**Items**

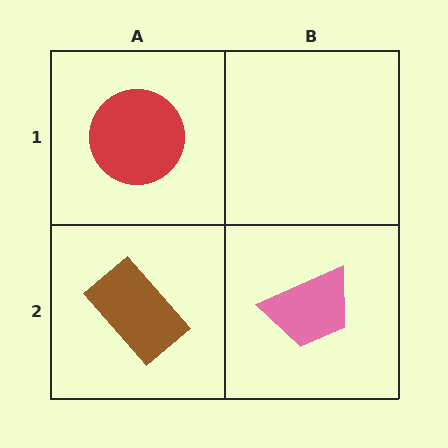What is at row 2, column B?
A pink trapezoid.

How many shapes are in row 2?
2 shapes.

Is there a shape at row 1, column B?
No, that cell is empty.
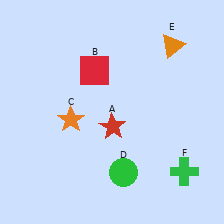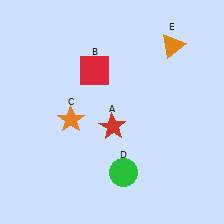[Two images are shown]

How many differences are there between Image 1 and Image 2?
There is 1 difference between the two images.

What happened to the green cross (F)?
The green cross (F) was removed in Image 2. It was in the bottom-right area of Image 1.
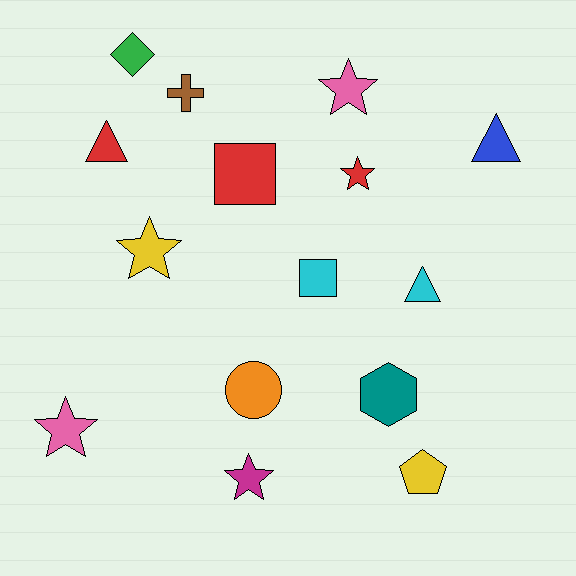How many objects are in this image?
There are 15 objects.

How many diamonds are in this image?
There is 1 diamond.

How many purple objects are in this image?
There are no purple objects.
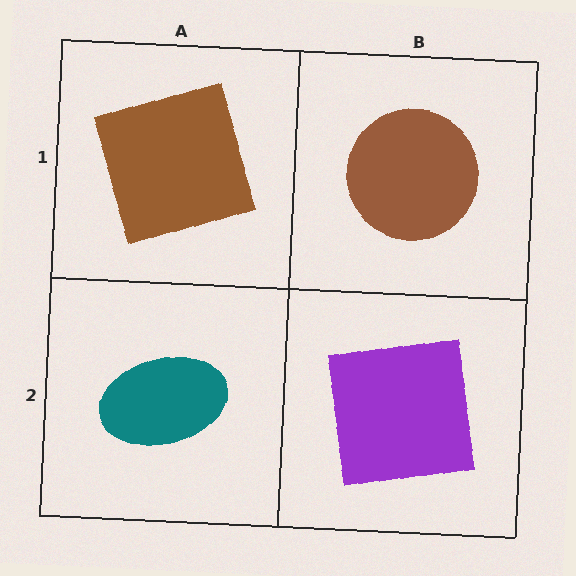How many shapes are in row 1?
2 shapes.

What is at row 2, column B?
A purple square.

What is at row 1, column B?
A brown circle.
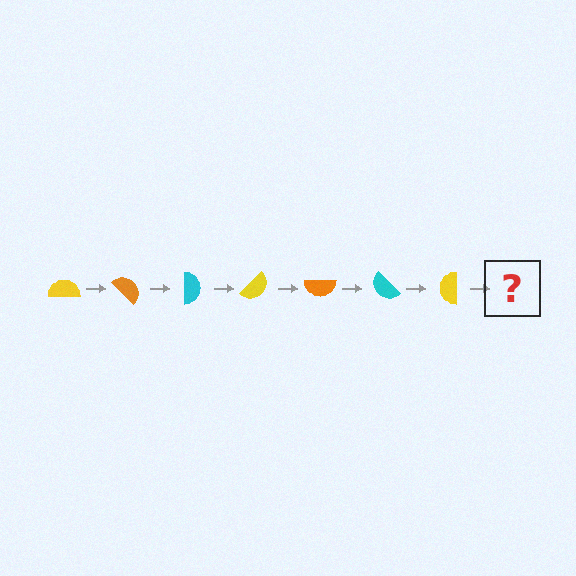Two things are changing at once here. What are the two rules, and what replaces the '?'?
The two rules are that it rotates 45 degrees clockwise each step and the color cycles through yellow, orange, and cyan. The '?' should be an orange semicircle, rotated 315 degrees clockwise from the start.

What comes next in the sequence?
The next element should be an orange semicircle, rotated 315 degrees clockwise from the start.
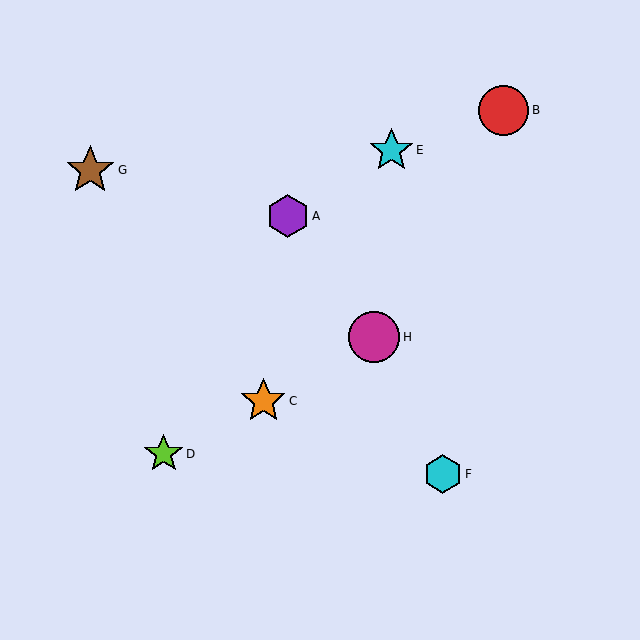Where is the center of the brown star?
The center of the brown star is at (90, 170).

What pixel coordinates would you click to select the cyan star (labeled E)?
Click at (391, 150) to select the cyan star E.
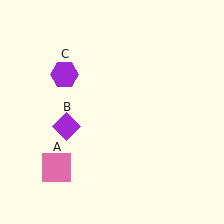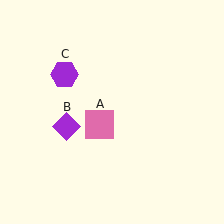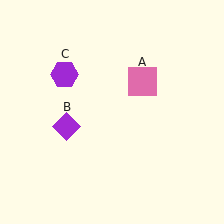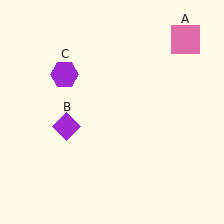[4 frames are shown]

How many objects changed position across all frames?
1 object changed position: pink square (object A).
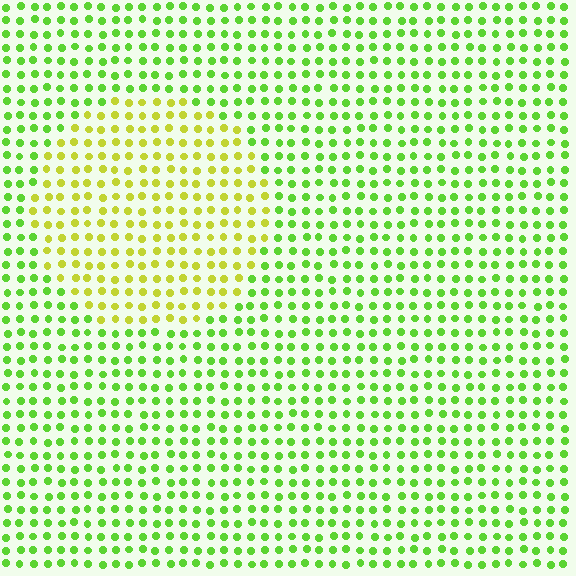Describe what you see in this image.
The image is filled with small lime elements in a uniform arrangement. A circle-shaped region is visible where the elements are tinted to a slightly different hue, forming a subtle color boundary.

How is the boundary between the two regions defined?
The boundary is defined purely by a slight shift in hue (about 38 degrees). Spacing, size, and orientation are identical on both sides.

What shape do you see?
I see a circle.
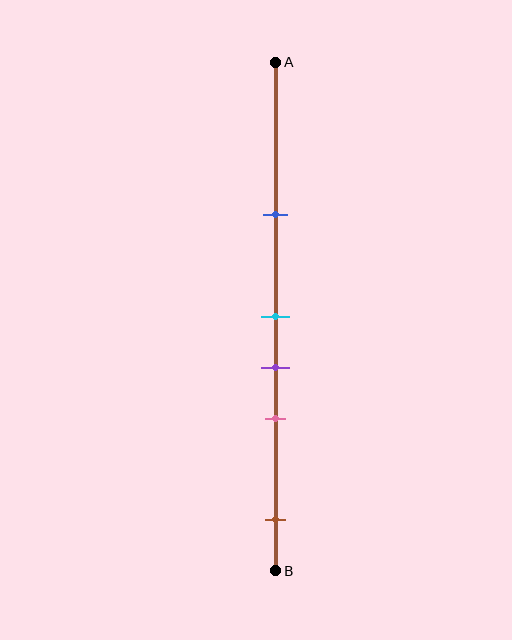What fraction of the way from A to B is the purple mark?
The purple mark is approximately 60% (0.6) of the way from A to B.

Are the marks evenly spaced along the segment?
No, the marks are not evenly spaced.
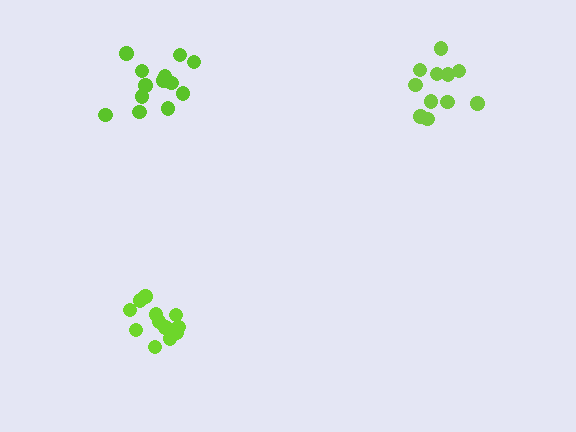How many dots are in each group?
Group 1: 12 dots, Group 2: 11 dots, Group 3: 14 dots (37 total).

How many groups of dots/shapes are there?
There are 3 groups.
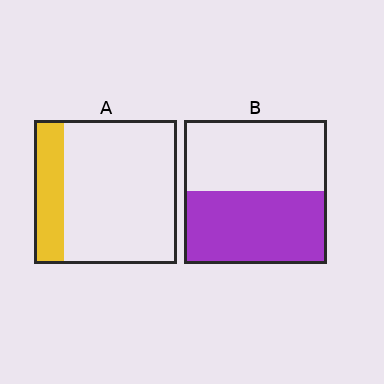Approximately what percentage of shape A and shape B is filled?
A is approximately 20% and B is approximately 50%.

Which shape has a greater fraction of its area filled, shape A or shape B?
Shape B.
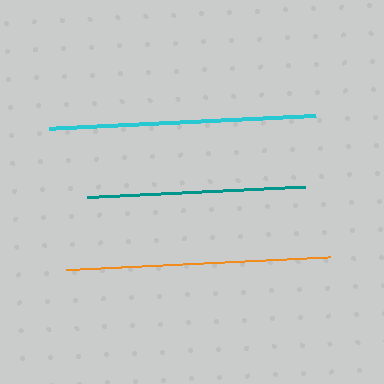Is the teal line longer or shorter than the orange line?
The orange line is longer than the teal line.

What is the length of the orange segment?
The orange segment is approximately 265 pixels long.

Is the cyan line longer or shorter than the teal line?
The cyan line is longer than the teal line.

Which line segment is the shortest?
The teal line is the shortest at approximately 218 pixels.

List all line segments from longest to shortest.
From longest to shortest: cyan and orange (about equal), teal.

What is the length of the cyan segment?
The cyan segment is approximately 267 pixels long.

**Task to carry out**
Write the entries above out again exactly, but not the pictures.

**Correct result**
What is at row 2, column B?
A pink trapezoid.

How many shapes are in row 2?
2 shapes.

Is there a shape at row 1, column B?
No, that cell is empty.
[Two images are shown]

How many differences are there between Image 1 and Image 2?
There is 1 difference between the two images.

What happened to the green cross (F)?
The green cross (F) was removed in Image 2. It was in the bottom-right area of Image 1.
How many objects are in this image?
There are 15 objects.

How many diamonds are in this image?
There is 1 diamond.

How many purple objects are in this image?
There are no purple objects.
How many shapes are in row 1?
2 shapes.

What is at row 2, column B?
A purple square.

What is at row 1, column B?
A brown circle.
Two things are changing at once here. What are the two rules, and what replaces the '?'?
The two rules are that it rotates 45 degrees clockwise each step and the color cycles through yellow, orange, and cyan. The '?' should be an orange semicircle, rotated 315 degrees clockwise from the start.

What comes next in the sequence?
The next element should be an orange semicircle, rotated 315 degrees clockwise from the start.
Where is the center of the brown star?
The center of the brown star is at (90, 170).

What pixel coordinates would you click to select the cyan star (labeled E)?
Click at (391, 150) to select the cyan star E.
[4 frames are shown]

How many objects changed position across all frames?
1 object changed position: pink square (object A).
Describe what you see in this image.
The image is filled with small lime elements in a uniform arrangement. A circle-shaped region is visible where the elements are tinted to a slightly different hue, forming a subtle color boundary.

How is the boundary between the two regions defined?
The boundary is defined purely by a slight shift in hue (about 38 degrees). Spacing, size, and orientation are identical on both sides.

What shape do you see?
I see a circle.
What fraction of the way from A to B is the purple mark?
The purple mark is approximately 60% (0.6) of the way from A to B.

Are the marks evenly spaced along the segment?
No, the marks are not evenly spaced.
How many dots are in each group?
Group 1: 12 dots, Group 2: 11 dots, Group 3: 14 dots (37 total).

How many groups of dots/shapes are there?
There are 3 groups.
Approximately what percentage of shape A and shape B is filled?
A is approximately 20% and B is approximately 50%.

Which shape has a greater fraction of its area filled, shape A or shape B?
Shape B.
Is the teal line longer or shorter than the orange line?
The orange line is longer than the teal line.

What is the length of the orange segment?
The orange segment is approximately 265 pixels long.

Is the cyan line longer or shorter than the teal line?
The cyan line is longer than the teal line.

Which line segment is the shortest?
The teal line is the shortest at approximately 218 pixels.

List all line segments from longest to shortest.
From longest to shortest: cyan and orange (about equal), teal.

What is the length of the cyan segment?
The cyan segment is approximately 267 pixels long.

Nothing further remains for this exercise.